** EXCERPTED RECORDS **
○ ○ ○
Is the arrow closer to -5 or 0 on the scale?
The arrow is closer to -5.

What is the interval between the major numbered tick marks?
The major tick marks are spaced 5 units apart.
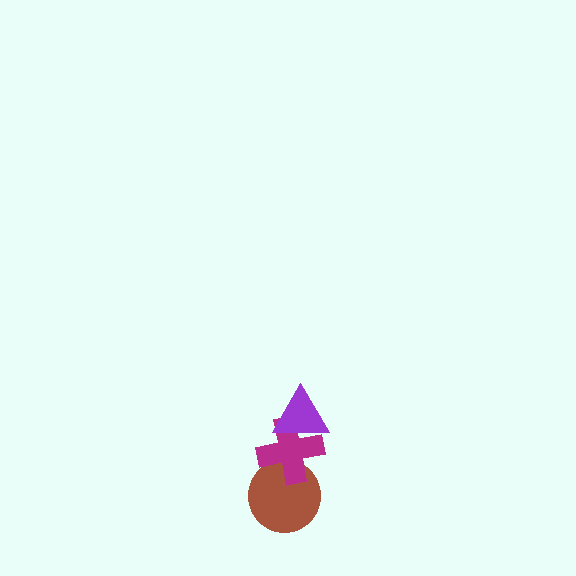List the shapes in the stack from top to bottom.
From top to bottom: the purple triangle, the magenta cross, the brown circle.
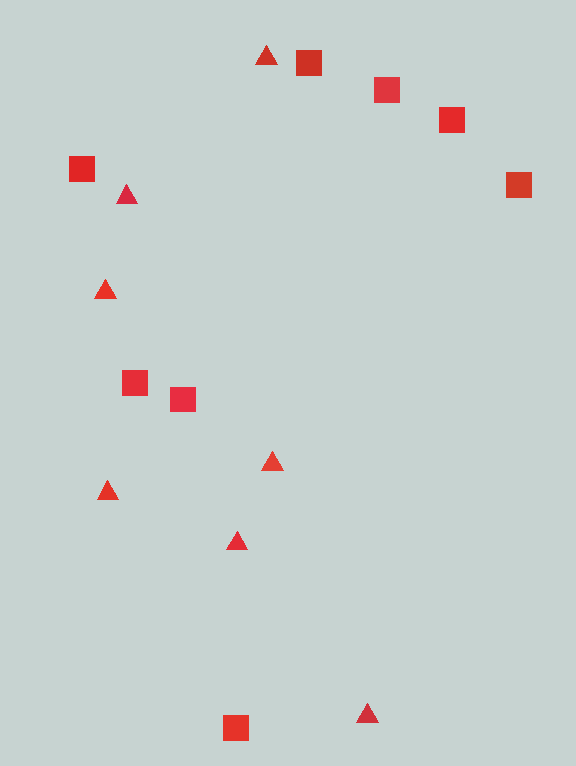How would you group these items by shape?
There are 2 groups: one group of squares (8) and one group of triangles (7).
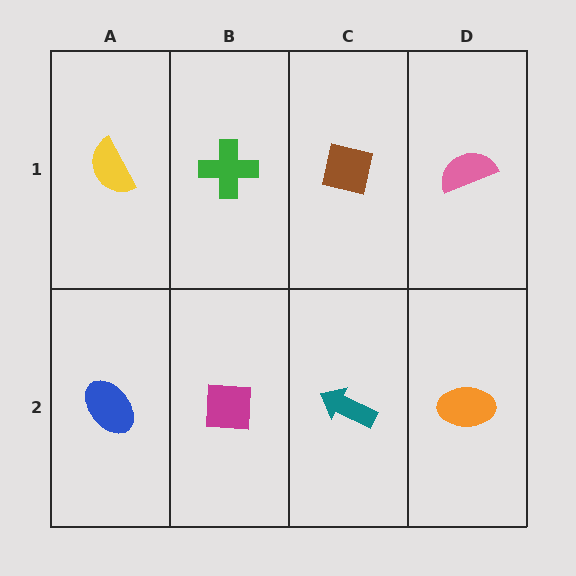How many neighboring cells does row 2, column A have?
2.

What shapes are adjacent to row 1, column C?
A teal arrow (row 2, column C), a green cross (row 1, column B), a pink semicircle (row 1, column D).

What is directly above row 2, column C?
A brown square.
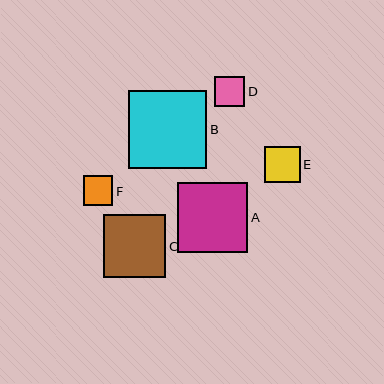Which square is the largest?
Square B is the largest with a size of approximately 79 pixels.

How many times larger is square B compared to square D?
Square B is approximately 2.7 times the size of square D.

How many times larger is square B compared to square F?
Square B is approximately 2.7 times the size of square F.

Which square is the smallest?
Square F is the smallest with a size of approximately 29 pixels.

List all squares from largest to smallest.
From largest to smallest: B, A, C, E, D, F.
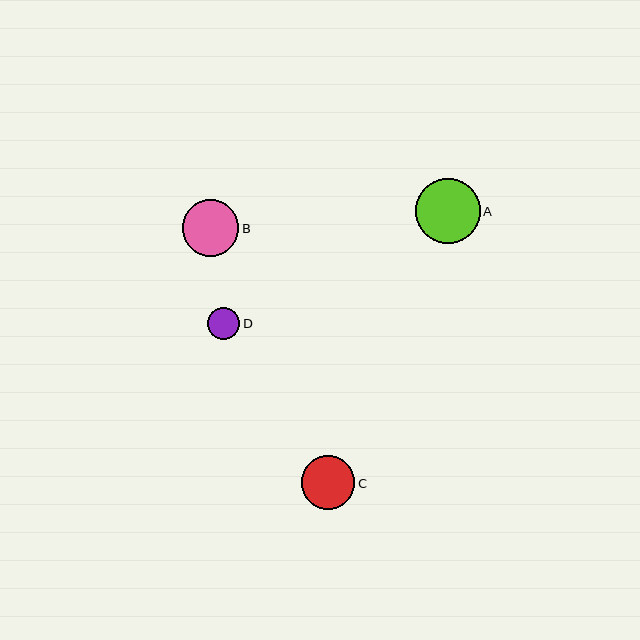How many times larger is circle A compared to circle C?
Circle A is approximately 1.2 times the size of circle C.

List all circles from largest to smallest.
From largest to smallest: A, B, C, D.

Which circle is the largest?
Circle A is the largest with a size of approximately 65 pixels.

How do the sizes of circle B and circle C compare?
Circle B and circle C are approximately the same size.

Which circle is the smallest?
Circle D is the smallest with a size of approximately 32 pixels.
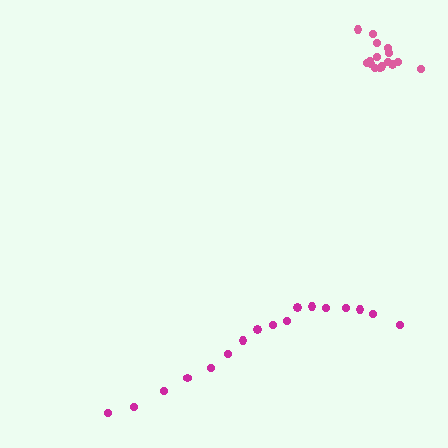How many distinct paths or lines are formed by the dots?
There are 2 distinct paths.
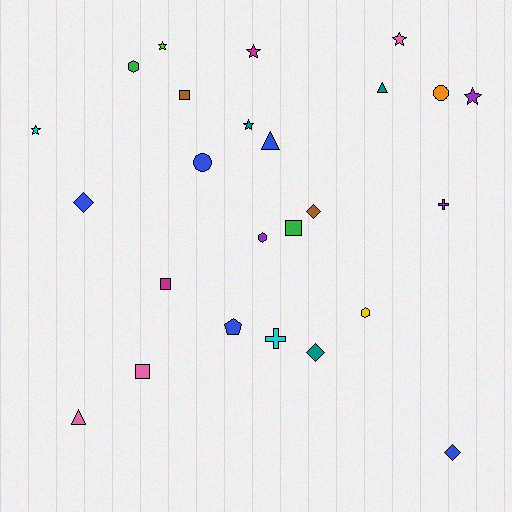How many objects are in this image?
There are 25 objects.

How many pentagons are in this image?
There is 1 pentagon.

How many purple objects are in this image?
There are 3 purple objects.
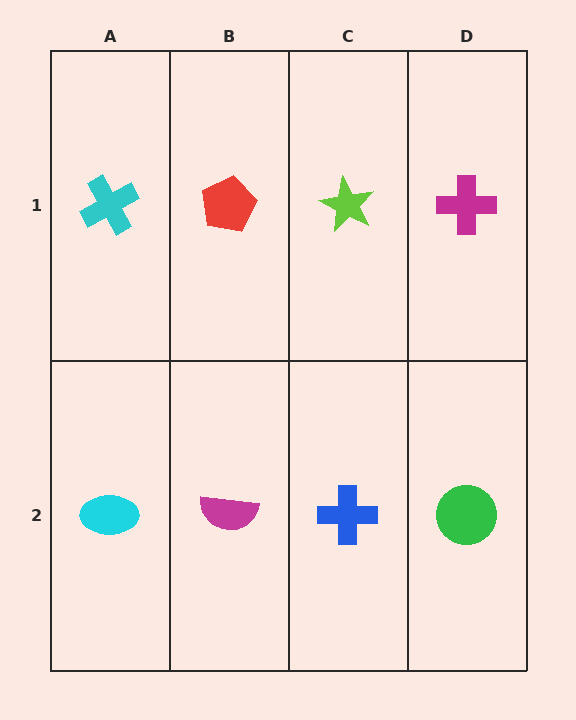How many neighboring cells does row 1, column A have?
2.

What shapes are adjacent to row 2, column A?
A cyan cross (row 1, column A), a magenta semicircle (row 2, column B).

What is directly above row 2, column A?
A cyan cross.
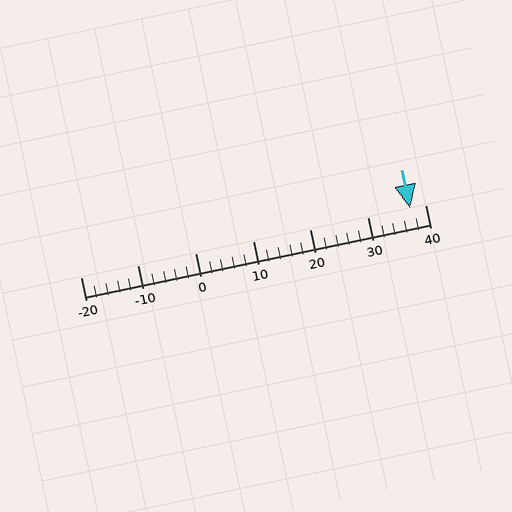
○ ○ ○
** ASSIGNMENT **
Once the line containing "Which circle is the largest?" is found, transcribe it and every line after it to the end of the records, exactly and with no pictures.

** WRITTEN RESPONSE **
Which circle is the largest?
Circle A is the largest with a size of approximately 65 pixels.

How do the sizes of circle B and circle C compare?
Circle B and circle C are approximately the same size.

Which circle is the smallest?
Circle D is the smallest with a size of approximately 32 pixels.
How many distinct paths or lines are formed by the dots?
There are 2 distinct paths.
How many objects are in this image?
There are 25 objects.

How many pentagons are in this image?
There is 1 pentagon.

How many purple objects are in this image?
There are 3 purple objects.
How many neighboring cells does row 1, column A have?
2.

What shapes are adjacent to row 2, column A?
A cyan cross (row 1, column A), a magenta semicircle (row 2, column B).

What is directly above row 2, column A?
A cyan cross.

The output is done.